▸ **Exercise**: Your task is to transcribe the data in full.
- - - - -
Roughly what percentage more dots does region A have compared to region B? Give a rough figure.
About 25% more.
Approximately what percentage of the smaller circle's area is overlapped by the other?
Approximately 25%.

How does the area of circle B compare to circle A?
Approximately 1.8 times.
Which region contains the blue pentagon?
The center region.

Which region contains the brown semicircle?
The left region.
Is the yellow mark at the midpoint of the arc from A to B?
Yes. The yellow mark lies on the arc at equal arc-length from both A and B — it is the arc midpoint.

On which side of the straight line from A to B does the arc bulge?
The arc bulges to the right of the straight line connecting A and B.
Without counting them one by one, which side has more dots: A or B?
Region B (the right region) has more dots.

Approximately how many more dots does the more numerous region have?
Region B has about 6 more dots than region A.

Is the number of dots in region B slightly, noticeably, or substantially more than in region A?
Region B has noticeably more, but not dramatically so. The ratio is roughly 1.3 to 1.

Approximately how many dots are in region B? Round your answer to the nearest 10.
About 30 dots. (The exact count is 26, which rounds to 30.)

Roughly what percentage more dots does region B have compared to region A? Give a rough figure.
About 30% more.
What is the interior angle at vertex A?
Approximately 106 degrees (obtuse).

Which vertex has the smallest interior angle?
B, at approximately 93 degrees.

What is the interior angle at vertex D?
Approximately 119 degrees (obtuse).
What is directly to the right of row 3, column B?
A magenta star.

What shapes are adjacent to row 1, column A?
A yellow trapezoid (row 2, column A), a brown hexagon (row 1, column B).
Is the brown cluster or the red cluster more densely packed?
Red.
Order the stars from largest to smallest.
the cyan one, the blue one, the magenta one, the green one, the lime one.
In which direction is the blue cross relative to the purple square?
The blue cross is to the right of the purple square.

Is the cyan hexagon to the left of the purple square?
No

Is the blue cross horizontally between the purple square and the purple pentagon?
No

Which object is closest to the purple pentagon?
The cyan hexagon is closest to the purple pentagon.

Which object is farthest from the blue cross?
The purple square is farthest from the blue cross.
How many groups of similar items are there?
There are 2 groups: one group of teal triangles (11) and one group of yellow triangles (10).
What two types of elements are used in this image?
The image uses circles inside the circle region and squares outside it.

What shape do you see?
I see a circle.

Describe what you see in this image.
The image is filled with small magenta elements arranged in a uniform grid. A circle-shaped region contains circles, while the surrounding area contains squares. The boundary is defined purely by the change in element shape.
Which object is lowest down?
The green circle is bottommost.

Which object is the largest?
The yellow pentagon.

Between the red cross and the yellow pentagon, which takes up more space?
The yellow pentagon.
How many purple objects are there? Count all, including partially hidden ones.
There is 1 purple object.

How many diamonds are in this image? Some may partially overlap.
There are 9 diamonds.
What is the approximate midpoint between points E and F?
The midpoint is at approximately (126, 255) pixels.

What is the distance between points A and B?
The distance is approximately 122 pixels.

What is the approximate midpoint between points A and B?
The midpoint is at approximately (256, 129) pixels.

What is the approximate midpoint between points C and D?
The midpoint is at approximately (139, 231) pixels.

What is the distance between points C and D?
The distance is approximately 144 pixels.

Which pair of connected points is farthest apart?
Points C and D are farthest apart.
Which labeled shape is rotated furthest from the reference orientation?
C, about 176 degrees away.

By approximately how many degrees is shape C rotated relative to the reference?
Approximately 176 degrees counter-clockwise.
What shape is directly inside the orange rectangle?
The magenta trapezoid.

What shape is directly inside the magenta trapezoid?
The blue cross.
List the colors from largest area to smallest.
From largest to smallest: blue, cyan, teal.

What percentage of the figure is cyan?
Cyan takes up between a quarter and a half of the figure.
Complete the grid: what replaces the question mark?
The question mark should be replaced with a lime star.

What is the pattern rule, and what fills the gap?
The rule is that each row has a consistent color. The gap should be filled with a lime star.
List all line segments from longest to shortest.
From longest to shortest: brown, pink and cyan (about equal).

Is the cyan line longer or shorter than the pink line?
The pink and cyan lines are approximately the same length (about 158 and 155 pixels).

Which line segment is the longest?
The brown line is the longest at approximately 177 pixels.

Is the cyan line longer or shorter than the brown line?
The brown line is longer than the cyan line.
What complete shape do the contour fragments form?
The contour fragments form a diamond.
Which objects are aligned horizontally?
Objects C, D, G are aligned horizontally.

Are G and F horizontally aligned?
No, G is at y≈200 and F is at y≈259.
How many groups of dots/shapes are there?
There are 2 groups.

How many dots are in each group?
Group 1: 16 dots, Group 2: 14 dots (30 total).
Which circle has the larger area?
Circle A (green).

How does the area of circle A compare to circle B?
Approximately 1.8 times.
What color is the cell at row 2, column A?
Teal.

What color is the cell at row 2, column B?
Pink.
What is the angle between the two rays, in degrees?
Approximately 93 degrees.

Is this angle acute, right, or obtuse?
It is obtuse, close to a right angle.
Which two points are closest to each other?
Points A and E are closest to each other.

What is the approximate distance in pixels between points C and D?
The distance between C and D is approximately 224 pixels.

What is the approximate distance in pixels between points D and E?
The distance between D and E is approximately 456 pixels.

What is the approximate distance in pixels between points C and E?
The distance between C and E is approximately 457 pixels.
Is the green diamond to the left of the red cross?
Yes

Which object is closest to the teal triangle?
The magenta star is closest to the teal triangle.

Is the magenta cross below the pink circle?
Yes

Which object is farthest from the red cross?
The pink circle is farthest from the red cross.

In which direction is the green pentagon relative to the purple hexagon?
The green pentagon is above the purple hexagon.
- - - - -
▸ **Exercise output**:
Roughly what percentage more dots does region A have compared to region B? Give a rough figure.
About 25% more.
Approximately what percentage of the smaller circle's area is overlapped by the other?
Approximately 25%.

How does the area of circle B compare to circle A?
Approximately 1.8 times.
Which region contains the blue pentagon?
The center region.

Which region contains the brown semicircle?
The left region.
Is the yellow mark at the midpoint of the arc from A to B?
Yes. The yellow mark lies on the arc at equal arc-length from both A and B — it is the arc midpoint.

On which side of the straight line from A to B does the arc bulge?
The arc bulges to the right of the straight line connecting A and B.
Without counting them one by one, which side has more dots: A or B?
Region B (the right region) has more dots.

Approximately how many more dots does the more numerous region have?
Region B has about 6 more dots than region A.

Is the number of dots in region B slightly, noticeably, or substantially more than in region A?
Region B has noticeably more, but not dramatically so. The ratio is roughly 1.3 to 1.

Approximately how many dots are in region B? Round your answer to the nearest 10.
About 30 dots. (The exact count is 26, which rounds to 30.)

Roughly what percentage more dots does region B have compared to region A? Give a rough figure.
About 30% more.
What is the interior angle at vertex A?
Approximately 106 degrees (obtuse).

Which vertex has the smallest interior angle?
B, at approximately 93 degrees.

What is the interior angle at vertex D?
Approximately 119 degrees (obtuse).
What is directly to the right of row 3, column B?
A magenta star.

What shapes are adjacent to row 1, column A?
A yellow trapezoid (row 2, column A), a brown hexagon (row 1, column B).
Is the brown cluster or the red cluster more densely packed?
Red.
Order the stars from largest to smallest.
the cyan one, the blue one, the magenta one, the green one, the lime one.
In which direction is the blue cross relative to the purple square?
The blue cross is to the right of the purple square.

Is the cyan hexagon to the left of the purple square?
No

Is the blue cross horizontally between the purple square and the purple pentagon?
No

Which object is closest to the purple pentagon?
The cyan hexagon is closest to the purple pentagon.

Which object is farthest from the blue cross?
The purple square is farthest from the blue cross.
How many groups of similar items are there?
There are 2 groups: one group of teal triangles (11) and one group of yellow triangles (10).
What two types of elements are used in this image?
The image uses circles inside the circle region and squares outside it.

What shape do you see?
I see a circle.

Describe what you see in this image.
The image is filled with small magenta elements arranged in a uniform grid. A circle-shaped region contains circles, while the surrounding area contains squares. The boundary is defined purely by the change in element shape.
Which object is lowest down?
The green circle is bottommost.

Which object is the largest?
The yellow pentagon.

Between the red cross and the yellow pentagon, which takes up more space?
The yellow pentagon.
How many purple objects are there? Count all, including partially hidden ones.
There is 1 purple object.

How many diamonds are in this image? Some may partially overlap.
There are 9 diamonds.
What is the approximate midpoint between points E and F?
The midpoint is at approximately (126, 255) pixels.

What is the distance between points A and B?
The distance is approximately 122 pixels.

What is the approximate midpoint between points A and B?
The midpoint is at approximately (256, 129) pixels.

What is the approximate midpoint between points C and D?
The midpoint is at approximately (139, 231) pixels.

What is the distance between points C and D?
The distance is approximately 144 pixels.

Which pair of connected points is farthest apart?
Points C and D are farthest apart.
Which labeled shape is rotated furthest from the reference orientation?
C, about 176 degrees away.

By approximately how many degrees is shape C rotated relative to the reference?
Approximately 176 degrees counter-clockwise.
What shape is directly inside the orange rectangle?
The magenta trapezoid.

What shape is directly inside the magenta trapezoid?
The blue cross.
List the colors from largest area to smallest.
From largest to smallest: blue, cyan, teal.

What percentage of the figure is cyan?
Cyan takes up between a quarter and a half of the figure.
Complete the grid: what replaces the question mark?
The question mark should be replaced with a lime star.

What is the pattern rule, and what fills the gap?
The rule is that each row has a consistent color. The gap should be filled with a lime star.
List all line segments from longest to shortest.
From longest to shortest: brown, pink and cyan (about equal).

Is the cyan line longer or shorter than the pink line?
The pink and cyan lines are approximately the same length (about 158 and 155 pixels).

Which line segment is the longest?
The brown line is the longest at approximately 177 pixels.

Is the cyan line longer or shorter than the brown line?
The brown line is longer than the cyan line.
What complete shape do the contour fragments form?
The contour fragments form a diamond.
Which objects are aligned horizontally?
Objects C, D, G are aligned horizontally.

Are G and F horizontally aligned?
No, G is at y≈200 and F is at y≈259.
How many groups of dots/shapes are there?
There are 2 groups.

How many dots are in each group?
Group 1: 16 dots, Group 2: 14 dots (30 total).
Which circle has the larger area?
Circle A (green).

How does the area of circle A compare to circle B?
Approximately 1.8 times.
What color is the cell at row 2, column A?
Teal.

What color is the cell at row 2, column B?
Pink.
What is the angle between the two rays, in degrees?
Approximately 93 degrees.

Is this angle acute, right, or obtuse?
It is obtuse, close to a right angle.
Which two points are closest to each other?
Points A and E are closest to each other.

What is the approximate distance in pixels between points C and D?
The distance between C and D is approximately 224 pixels.

What is the approximate distance in pixels between points D and E?
The distance between D and E is approximately 456 pixels.

What is the approximate distance in pixels between points C and E?
The distance between C and E is approximately 457 pixels.
Is the green diamond to the left of the red cross?
Yes

Which object is closest to the teal triangle?
The magenta star is closest to the teal triangle.

Is the magenta cross below the pink circle?
Yes

Which object is farthest from the red cross?
The pink circle is farthest from the red cross.

In which direction is the green pentagon relative to the purple hexagon?
The green pentagon is above the purple hexagon.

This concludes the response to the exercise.